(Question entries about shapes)
+ + + +

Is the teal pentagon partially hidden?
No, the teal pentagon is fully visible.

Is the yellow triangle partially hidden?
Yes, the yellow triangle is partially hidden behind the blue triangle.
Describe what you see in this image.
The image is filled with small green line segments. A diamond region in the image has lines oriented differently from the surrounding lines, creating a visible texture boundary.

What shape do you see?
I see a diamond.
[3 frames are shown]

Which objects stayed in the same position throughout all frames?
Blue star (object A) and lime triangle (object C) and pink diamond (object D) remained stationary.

+ + + +

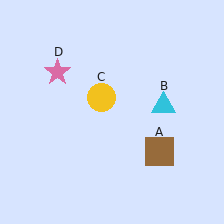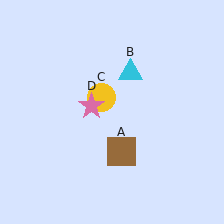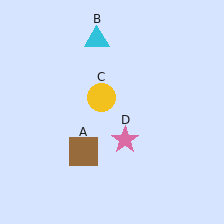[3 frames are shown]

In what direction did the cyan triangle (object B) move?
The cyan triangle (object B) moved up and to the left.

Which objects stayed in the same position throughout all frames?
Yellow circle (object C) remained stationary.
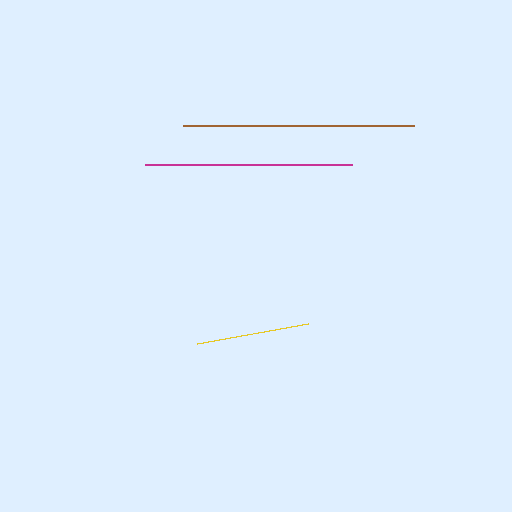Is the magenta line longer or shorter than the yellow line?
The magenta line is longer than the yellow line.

+ + + +

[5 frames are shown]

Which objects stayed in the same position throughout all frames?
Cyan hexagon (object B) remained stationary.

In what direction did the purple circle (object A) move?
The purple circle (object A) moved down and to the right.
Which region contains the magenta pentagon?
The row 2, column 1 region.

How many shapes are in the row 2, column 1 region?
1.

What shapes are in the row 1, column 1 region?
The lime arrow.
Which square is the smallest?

+ + + +

* WORK TO COMPLETE
Retype exactly what runs from the line containing "Which region contains the magenta pentagon?" through the line containing "Which square is the smallest?", both lines included, and stop there.

* COMPLETE ANSWER
Which region contains the magenta pentagon?
The row 2, column 1 region.

How many shapes are in the row 2, column 1 region?
1.

What shapes are in the row 1, column 1 region?
The lime arrow.
Which square is the smallest?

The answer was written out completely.